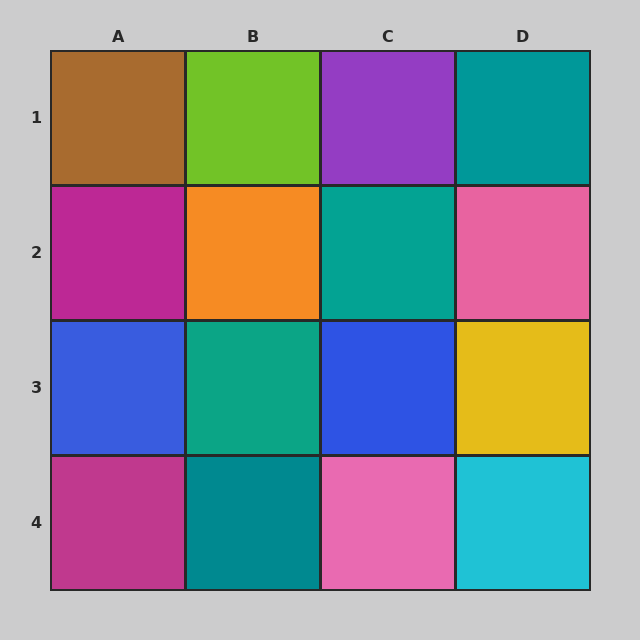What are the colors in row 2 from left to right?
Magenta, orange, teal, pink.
--
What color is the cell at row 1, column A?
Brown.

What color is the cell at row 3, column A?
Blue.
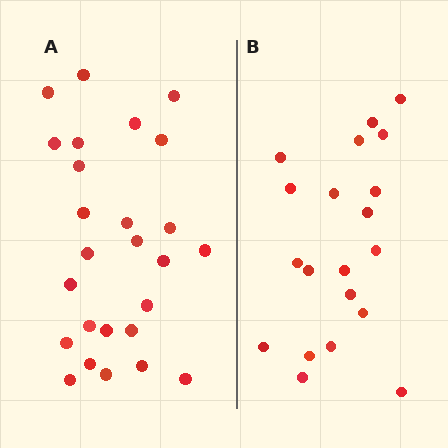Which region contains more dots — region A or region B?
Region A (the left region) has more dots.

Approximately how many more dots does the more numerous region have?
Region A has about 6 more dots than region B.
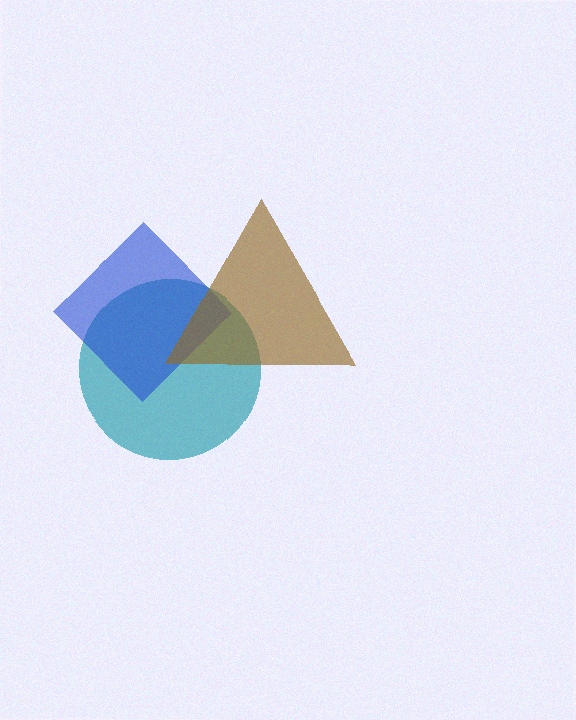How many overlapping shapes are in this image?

Stated goal — Reproduce the data above exactly, but only from the line containing "What color is the cell at row 3, column A?" through the line containing "How many overlapping"; skip the pictures.

Response to this exercise —
What color is the cell at row 3, column A?
Blue.
Which region contains more dots — region A or region B?
Region A (the left region) has more dots.

Approximately how many more dots does the more numerous region have?
Region A has about 6 more dots than region B.
How many overlapping shapes are in this image?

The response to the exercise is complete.